++++ Material for this exercise ++++

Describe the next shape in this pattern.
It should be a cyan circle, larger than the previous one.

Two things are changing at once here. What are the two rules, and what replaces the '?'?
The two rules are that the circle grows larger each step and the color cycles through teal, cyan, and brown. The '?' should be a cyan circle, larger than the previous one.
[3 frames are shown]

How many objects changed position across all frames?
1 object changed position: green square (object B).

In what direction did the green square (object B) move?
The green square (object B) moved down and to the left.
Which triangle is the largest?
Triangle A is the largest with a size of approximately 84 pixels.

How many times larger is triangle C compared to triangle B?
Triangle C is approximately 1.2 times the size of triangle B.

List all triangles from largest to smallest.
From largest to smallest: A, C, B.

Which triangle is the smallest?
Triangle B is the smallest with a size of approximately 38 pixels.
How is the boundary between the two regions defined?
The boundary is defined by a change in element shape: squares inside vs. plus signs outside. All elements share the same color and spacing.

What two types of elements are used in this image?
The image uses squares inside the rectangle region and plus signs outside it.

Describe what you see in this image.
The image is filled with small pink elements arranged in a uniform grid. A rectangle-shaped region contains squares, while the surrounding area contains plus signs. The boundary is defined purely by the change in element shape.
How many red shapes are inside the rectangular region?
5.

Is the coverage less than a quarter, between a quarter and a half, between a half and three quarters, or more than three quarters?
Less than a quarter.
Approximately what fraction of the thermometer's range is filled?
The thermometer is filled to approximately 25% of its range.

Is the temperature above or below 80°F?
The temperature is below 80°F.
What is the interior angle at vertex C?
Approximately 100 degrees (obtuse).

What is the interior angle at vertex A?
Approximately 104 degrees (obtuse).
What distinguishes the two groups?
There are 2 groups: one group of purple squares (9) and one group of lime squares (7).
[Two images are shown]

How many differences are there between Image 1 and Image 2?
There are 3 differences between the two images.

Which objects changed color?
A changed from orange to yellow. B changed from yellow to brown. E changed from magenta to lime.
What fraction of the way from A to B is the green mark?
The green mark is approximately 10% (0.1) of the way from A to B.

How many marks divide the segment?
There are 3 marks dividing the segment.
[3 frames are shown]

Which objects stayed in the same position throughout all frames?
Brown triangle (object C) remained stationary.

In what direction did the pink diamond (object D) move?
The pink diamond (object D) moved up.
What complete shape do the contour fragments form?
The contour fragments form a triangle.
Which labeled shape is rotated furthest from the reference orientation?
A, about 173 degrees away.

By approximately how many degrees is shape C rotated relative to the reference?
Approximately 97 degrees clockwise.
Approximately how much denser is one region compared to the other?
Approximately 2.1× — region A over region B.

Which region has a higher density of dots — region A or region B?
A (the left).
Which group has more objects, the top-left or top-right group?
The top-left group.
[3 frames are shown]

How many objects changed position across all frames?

++++

** Prompt **
Reproduce only those lines of the entries above that run from the line with "What is the interior angle at vertex C?" to the final line.

** The response **
What is the interior angle at vertex C?
Approximately 100 degrees (obtuse).

What is the interior angle at vertex A?
Approximately 104 degrees (obtuse).
What distinguishes the two groups?
There are 2 groups: one group of purple squares (9) and one group of lime squares (7).
[Two images are shown]

How many differences are there between Image 1 and Image 2?
There are 3 differences between the two images.

Which objects changed color?
A changed from orange to yellow. B changed from yellow to brown. E changed from magenta to lime.
What fraction of the way from A to B is the green mark?
The green mark is approximately 10% (0.1) of the way from A to B.

How many marks divide the segment?
There are 3 marks dividing the segment.
[3 frames are shown]

Which objects stayed in the same position throughout all frames?
Brown triangle (object C) remained stationary.

In what direction did the pink diamond (object D) move?
The pink diamond (object D) moved up.
What complete shape do the contour fragments form?
The contour fragments form a triangle.
Which labeled shape is rotated furthest from the reference orientation?
A, about 173 degrees away.

By approximately how many degrees is shape C rotated relative to the reference?
Approximately 97 degrees clockwise.
Approximately how much denser is one region compared to the other?
Approximately 2.1× — region A over region B.

Which region has a higher density of dots — region A or region B?
A (the left).
Which group has more objects, the top-left or top-right group?
The top-left group.
[3 frames are shown]

How many objects changed position across all frames?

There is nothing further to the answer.